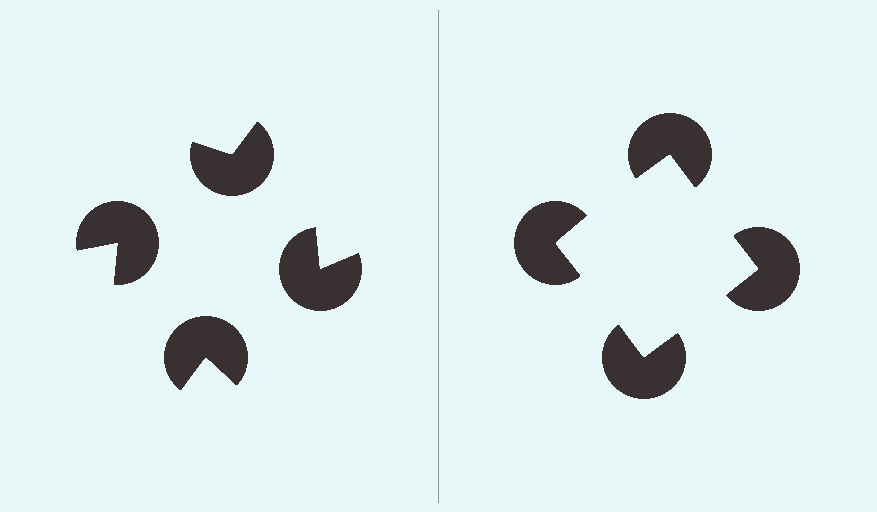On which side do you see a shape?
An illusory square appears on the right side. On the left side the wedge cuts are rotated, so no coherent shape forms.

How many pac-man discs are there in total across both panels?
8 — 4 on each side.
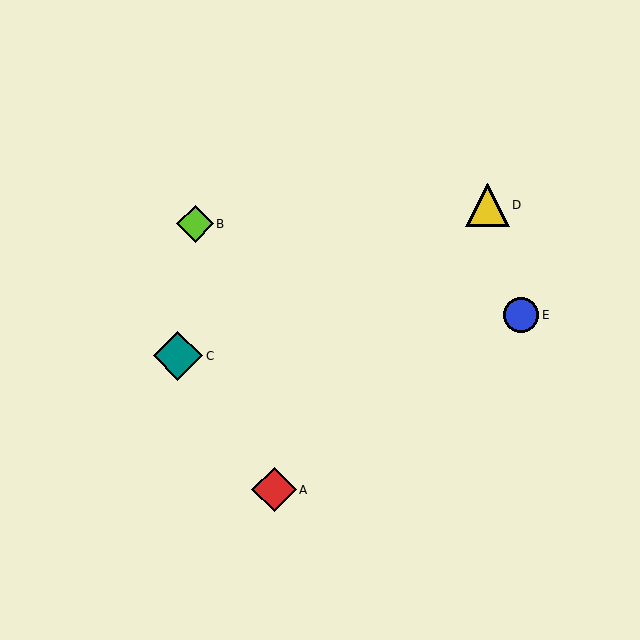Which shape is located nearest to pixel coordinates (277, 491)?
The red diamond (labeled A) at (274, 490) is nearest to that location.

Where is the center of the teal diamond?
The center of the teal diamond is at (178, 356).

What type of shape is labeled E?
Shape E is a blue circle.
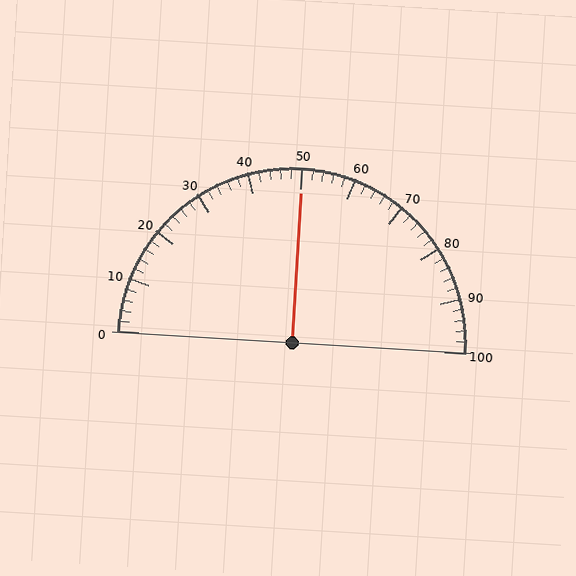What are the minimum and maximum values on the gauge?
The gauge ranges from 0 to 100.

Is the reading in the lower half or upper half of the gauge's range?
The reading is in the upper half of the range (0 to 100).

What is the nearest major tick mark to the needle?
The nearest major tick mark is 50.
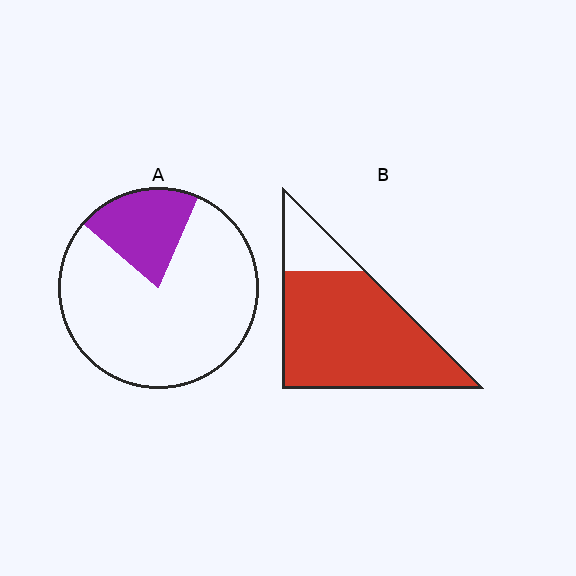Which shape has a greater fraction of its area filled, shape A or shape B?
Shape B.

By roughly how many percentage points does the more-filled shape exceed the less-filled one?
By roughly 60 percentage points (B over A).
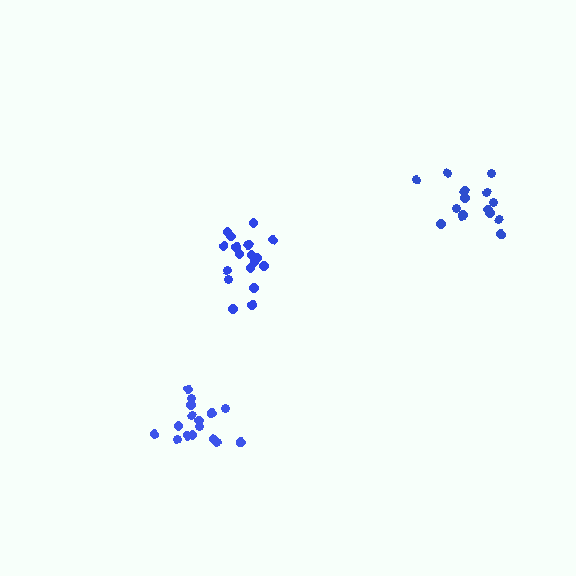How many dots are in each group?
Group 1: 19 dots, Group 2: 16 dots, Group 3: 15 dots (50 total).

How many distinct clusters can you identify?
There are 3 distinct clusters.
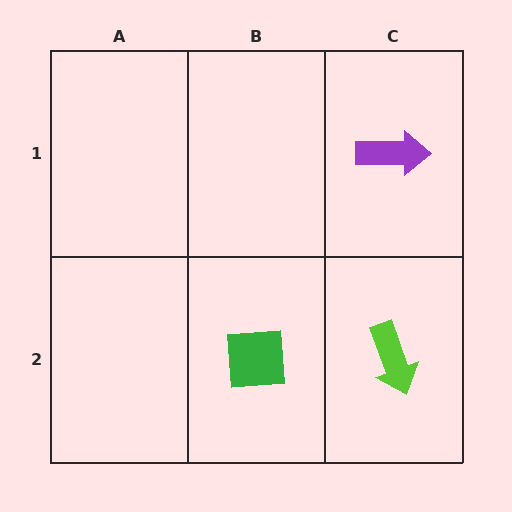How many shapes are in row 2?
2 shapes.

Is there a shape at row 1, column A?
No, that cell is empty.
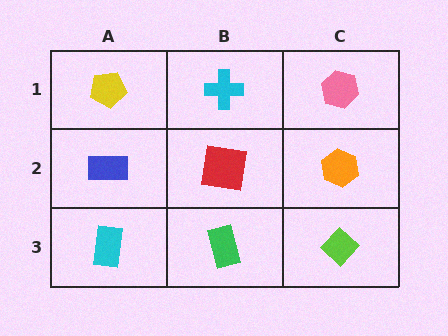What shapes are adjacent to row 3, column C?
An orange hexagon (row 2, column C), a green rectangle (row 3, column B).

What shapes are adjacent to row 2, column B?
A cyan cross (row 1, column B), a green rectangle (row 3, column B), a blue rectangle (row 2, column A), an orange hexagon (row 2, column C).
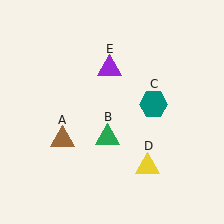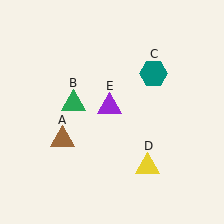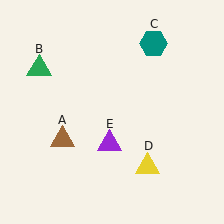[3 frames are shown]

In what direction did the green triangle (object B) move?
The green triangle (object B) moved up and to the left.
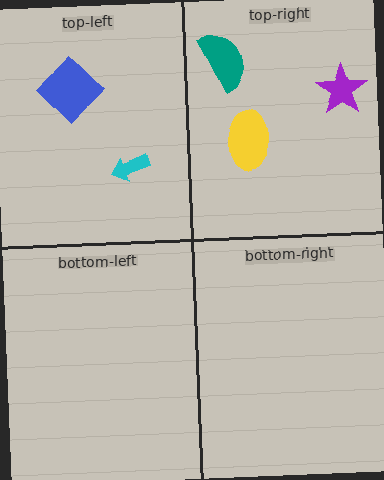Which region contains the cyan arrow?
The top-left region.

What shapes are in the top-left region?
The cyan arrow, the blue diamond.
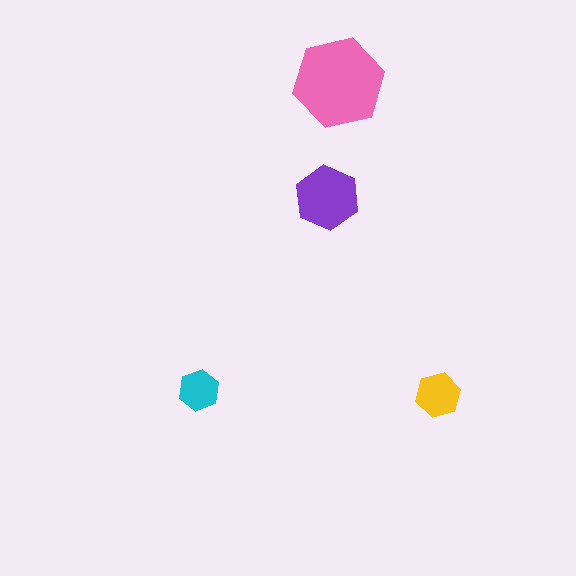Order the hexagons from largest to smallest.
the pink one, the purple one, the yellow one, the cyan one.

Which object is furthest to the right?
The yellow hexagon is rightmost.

########################################

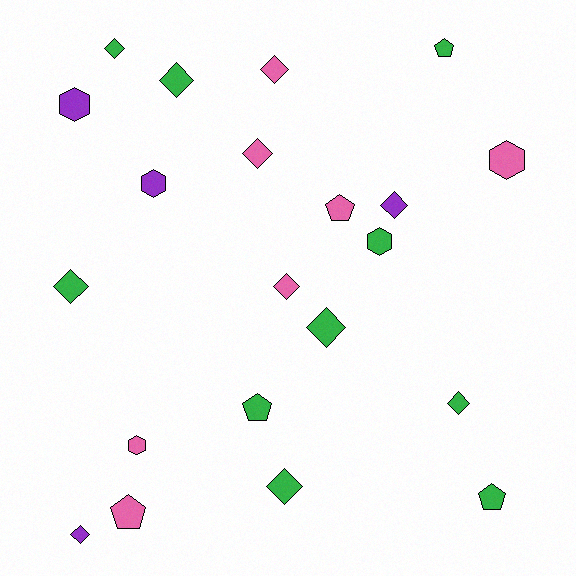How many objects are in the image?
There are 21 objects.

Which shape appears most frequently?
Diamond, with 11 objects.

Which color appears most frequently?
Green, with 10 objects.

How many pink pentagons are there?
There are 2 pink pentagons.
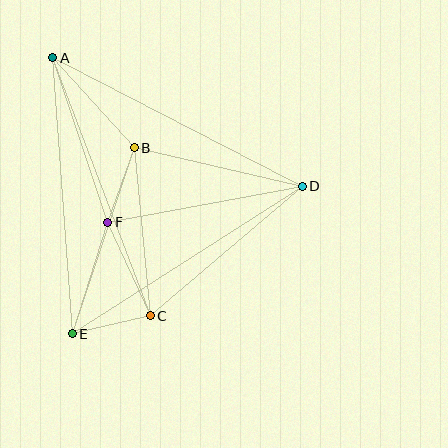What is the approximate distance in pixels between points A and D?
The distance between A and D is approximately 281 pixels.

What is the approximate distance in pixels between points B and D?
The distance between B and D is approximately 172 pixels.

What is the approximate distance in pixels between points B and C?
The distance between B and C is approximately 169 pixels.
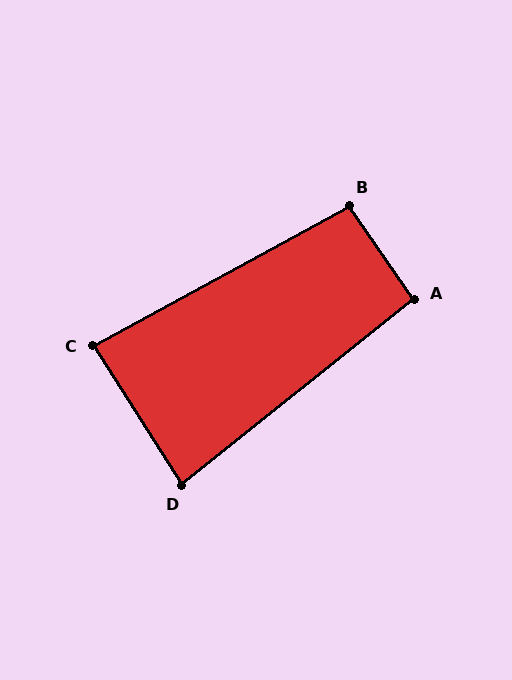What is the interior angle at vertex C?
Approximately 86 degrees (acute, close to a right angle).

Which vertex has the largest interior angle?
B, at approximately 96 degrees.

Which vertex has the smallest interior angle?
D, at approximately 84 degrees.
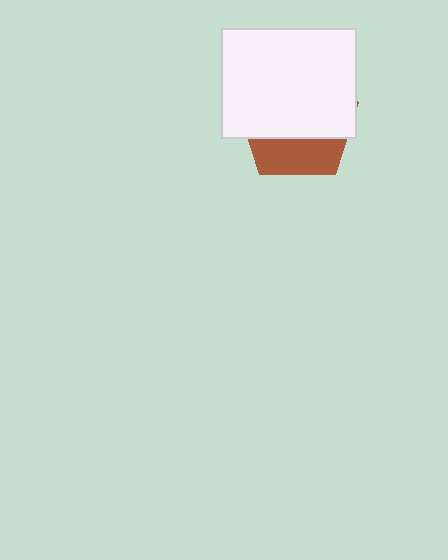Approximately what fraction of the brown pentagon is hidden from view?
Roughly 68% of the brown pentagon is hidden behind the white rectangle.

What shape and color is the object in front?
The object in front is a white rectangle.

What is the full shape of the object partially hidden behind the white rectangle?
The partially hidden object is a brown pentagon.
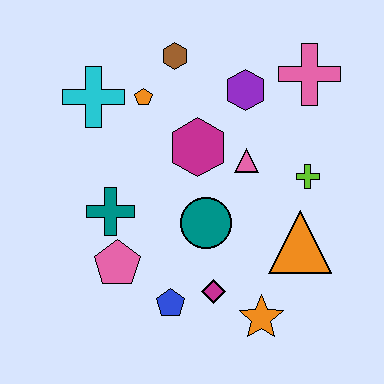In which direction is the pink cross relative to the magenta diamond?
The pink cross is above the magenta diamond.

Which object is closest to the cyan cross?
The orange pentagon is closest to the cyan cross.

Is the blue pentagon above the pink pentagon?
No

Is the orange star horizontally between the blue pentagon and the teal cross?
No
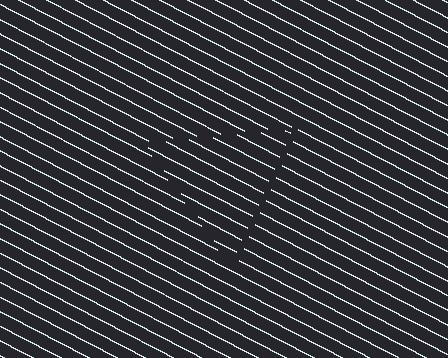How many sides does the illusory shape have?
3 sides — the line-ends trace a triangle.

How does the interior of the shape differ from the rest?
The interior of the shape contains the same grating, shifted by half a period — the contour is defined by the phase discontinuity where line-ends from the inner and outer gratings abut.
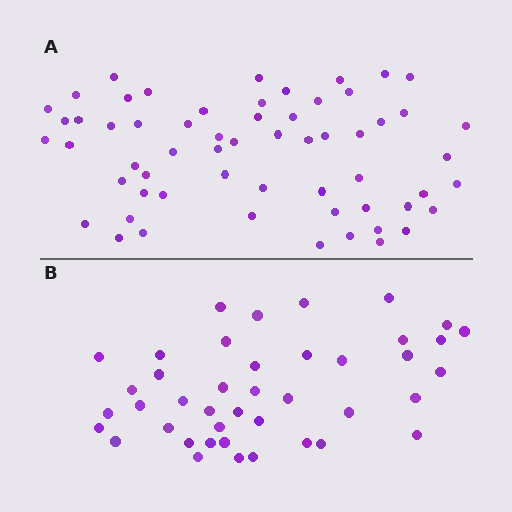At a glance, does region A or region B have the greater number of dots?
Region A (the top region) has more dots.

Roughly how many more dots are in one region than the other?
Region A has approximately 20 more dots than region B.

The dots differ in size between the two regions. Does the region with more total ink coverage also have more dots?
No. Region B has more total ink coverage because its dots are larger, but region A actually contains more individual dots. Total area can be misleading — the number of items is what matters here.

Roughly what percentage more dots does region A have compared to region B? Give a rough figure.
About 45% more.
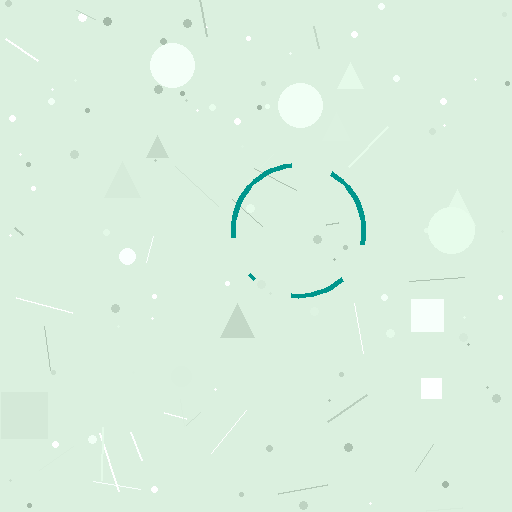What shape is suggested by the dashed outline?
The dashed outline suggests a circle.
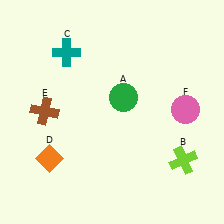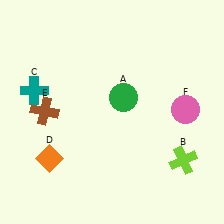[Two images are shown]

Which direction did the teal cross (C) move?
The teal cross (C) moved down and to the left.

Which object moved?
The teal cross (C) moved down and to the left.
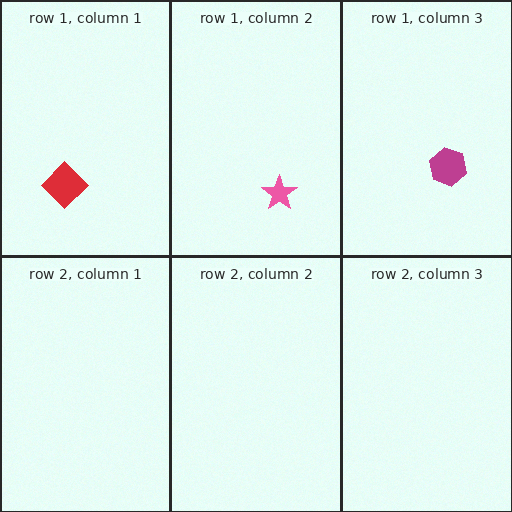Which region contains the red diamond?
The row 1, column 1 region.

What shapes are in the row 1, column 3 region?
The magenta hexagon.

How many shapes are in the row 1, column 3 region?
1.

########################################

▶ [SET EXERCISE] Only the lines from "What are the" through "[3 frames are shown]" should appear in your output, copied exactly with both end lines, and with no pictures.

▶ [EXPECTED ANSWER]
What are the minimum and maximum values on the gauge?
The gauge ranges from 0 to 100.

Is the reading in the lower half or upper half of the gauge's range?
The reading is in the upper half of the range (0 to 100).

What is the nearest major tick mark to the needle?
The nearest major tick mark is 50.
Which shape has a greater fraction of its area filled, shape A or shape B?
Shape B.

By roughly how many percentage points does the more-filled shape exceed the less-filled one?
By roughly 60 percentage points (B over A).
How many dots are in each group?
Group 1: 19 dots, Group 2: 16 dots, Group 3: 15 dots (50 total).

How many distinct clusters can you identify?
There are 3 distinct clusters.
How many shapes are in row 2?
2 shapes.

Is there a shape at row 1, column A?
No, that cell is empty.
What shapes are adjacent to row 3, column C?
An orange hexagon (row 2, column C), a green rectangle (row 3, column B).

What shapes are adjacent to row 2, column B?
A cyan cross (row 1, column B), a green rectangle (row 3, column B), a blue rectangle (row 2, column A), an orange hexagon (row 2, column C).
[3 frames are shown]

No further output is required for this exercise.